* _What to work on_
Omit all images. Transcribe the rest of the material below exactly.

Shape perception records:

________

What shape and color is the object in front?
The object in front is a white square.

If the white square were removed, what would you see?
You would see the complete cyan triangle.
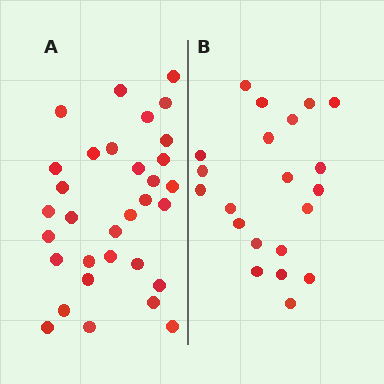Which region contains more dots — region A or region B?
Region A (the left region) has more dots.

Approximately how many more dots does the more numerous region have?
Region A has roughly 12 or so more dots than region B.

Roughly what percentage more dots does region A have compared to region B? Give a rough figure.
About 50% more.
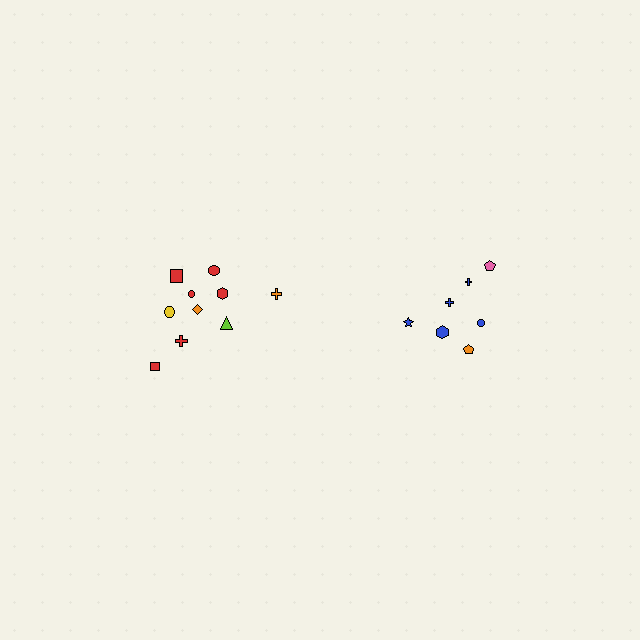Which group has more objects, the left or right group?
The left group.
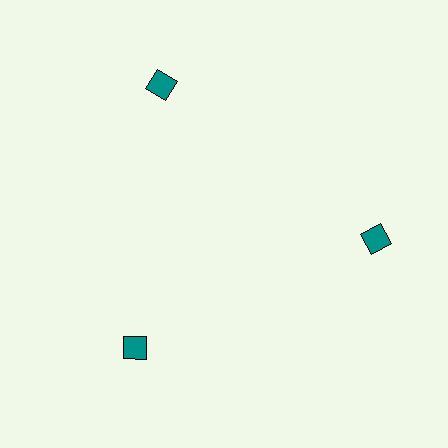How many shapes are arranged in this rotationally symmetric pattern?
There are 3 shapes, arranged in 3 groups of 1.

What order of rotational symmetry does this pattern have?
This pattern has 3-fold rotational symmetry.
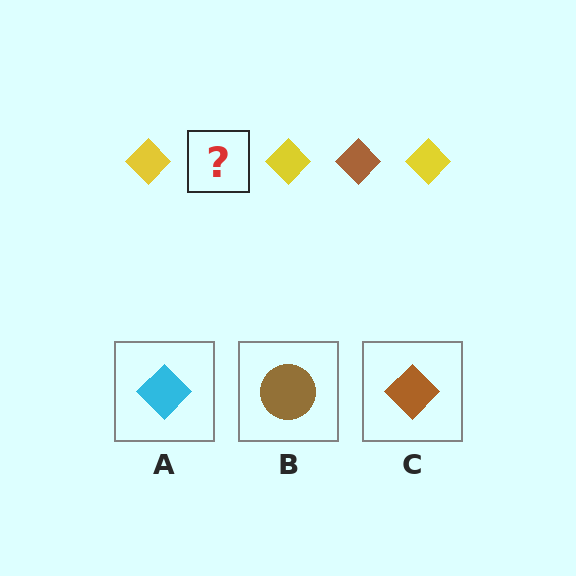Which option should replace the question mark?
Option C.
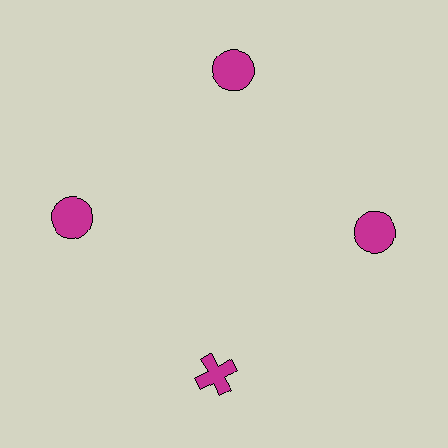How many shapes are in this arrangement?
There are 4 shapes arranged in a ring pattern.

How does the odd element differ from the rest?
It has a different shape: cross instead of circle.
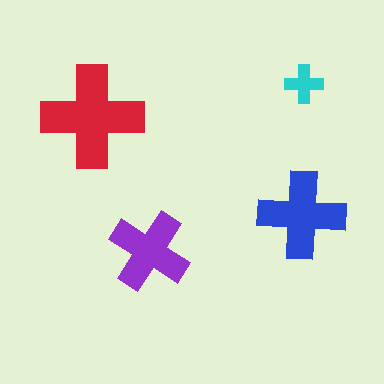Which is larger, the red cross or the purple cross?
The red one.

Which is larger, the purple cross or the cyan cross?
The purple one.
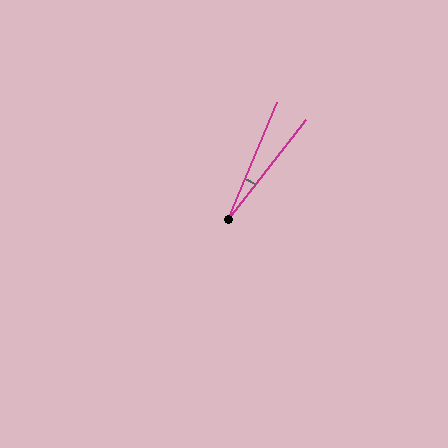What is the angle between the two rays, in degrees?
Approximately 15 degrees.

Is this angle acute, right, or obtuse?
It is acute.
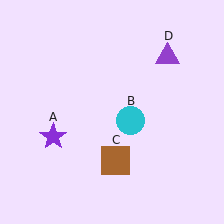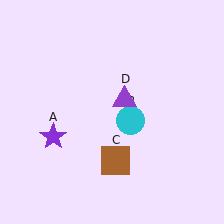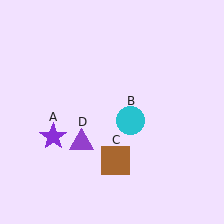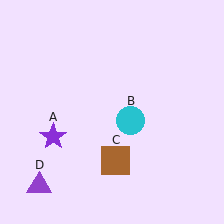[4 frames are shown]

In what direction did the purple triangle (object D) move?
The purple triangle (object D) moved down and to the left.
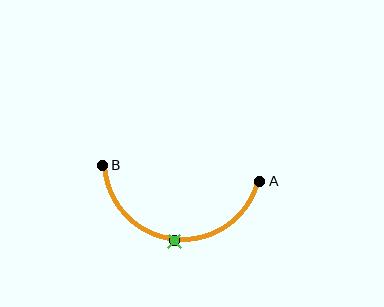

________

* _Answer to this task_
What shape and color is the object in front?
The object in front is a white square.

If the white square were removed, what would you see?
You would see the complete cyan triangle.
Which region contains more dots — region A or region B?
Region A (the left region) has more dots.

Approximately how many more dots does the more numerous region have?
Region A has roughly 12 or so more dots than region B.

Roughly what percentage more dots does region A have compared to region B? Give a rough figure.
About 50% more.
Which group has more objects, the left or right group?
The left group.
How many shapes are arranged in this rotationally symmetric pattern?
There are 3 shapes, arranged in 3 groups of 1.

What order of rotational symmetry does this pattern have?
This pattern has 3-fold rotational symmetry.
Which option should replace the question mark?
Option C.
How many shapes are in this arrangement?
There are 4 shapes arranged in a ring pattern.

How does the odd element differ from the rest?
It has a different shape: cross instead of circle.
Which is larger, the red cross or the purple cross?
The red one.

Which is larger, the purple cross or the cyan cross?
The purple one.
What is the angle between the two rays, in degrees?
Approximately 15 degrees.

Is this angle acute, right, or obtuse?
It is acute.
[4 frames are shown]

In what direction did the purple triangle (object D) move?
The purple triangle (object D) moved down and to the left.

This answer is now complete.